## WRITTEN EXERCISE
Exactly reproduce the line containing "Which shape has the largest area?" and all later lines to the end of the entries, leaving the pictures out of your copy.

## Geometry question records
****

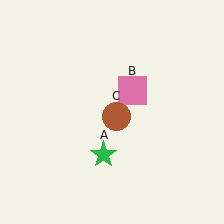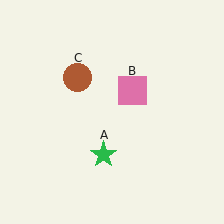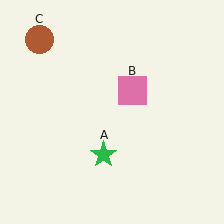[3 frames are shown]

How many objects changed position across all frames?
1 object changed position: brown circle (object C).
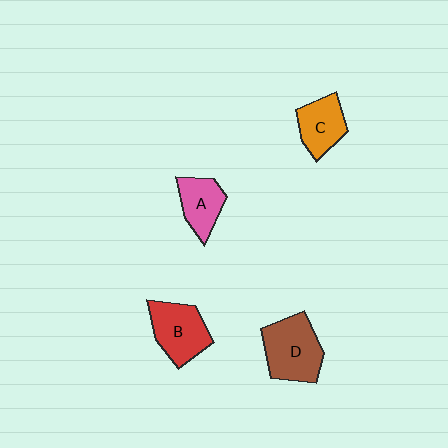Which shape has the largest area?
Shape D (brown).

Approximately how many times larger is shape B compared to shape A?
Approximately 1.3 times.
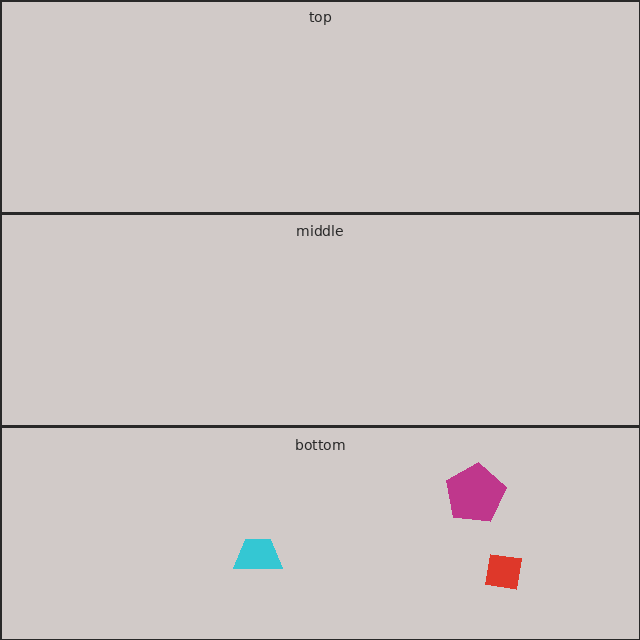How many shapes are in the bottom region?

****

## SOLUTION FOR THIS PROBLEM
Which shape has the largest area?
Shape D (brown).

Approximately how many times larger is shape B compared to shape A?
Approximately 1.3 times.
How many shapes are in the bottom region?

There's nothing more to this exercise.